Exercise aim: Write out exactly the lines running from the one with "What is the" to the end of the data, including both of those lines and excluding pictures.

# # # # # # #

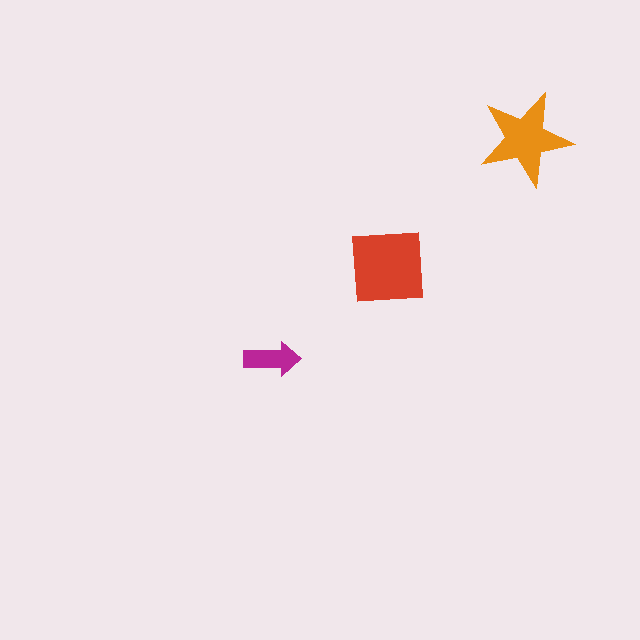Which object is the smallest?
The magenta arrow.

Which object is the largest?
The red square.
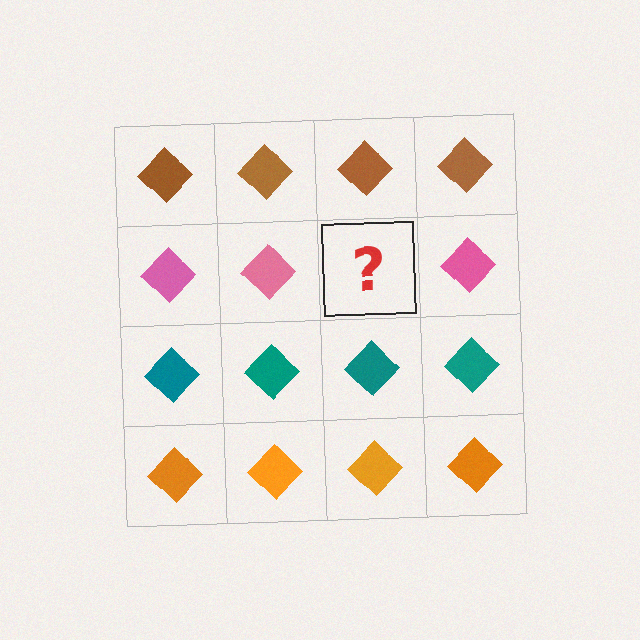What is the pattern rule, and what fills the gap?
The rule is that each row has a consistent color. The gap should be filled with a pink diamond.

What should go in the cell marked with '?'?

# # # # # # #

The response:
What is the pattern rule, and what fills the gap?
The rule is that each row has a consistent color. The gap should be filled with a pink diamond.

What should go in the cell marked with '?'?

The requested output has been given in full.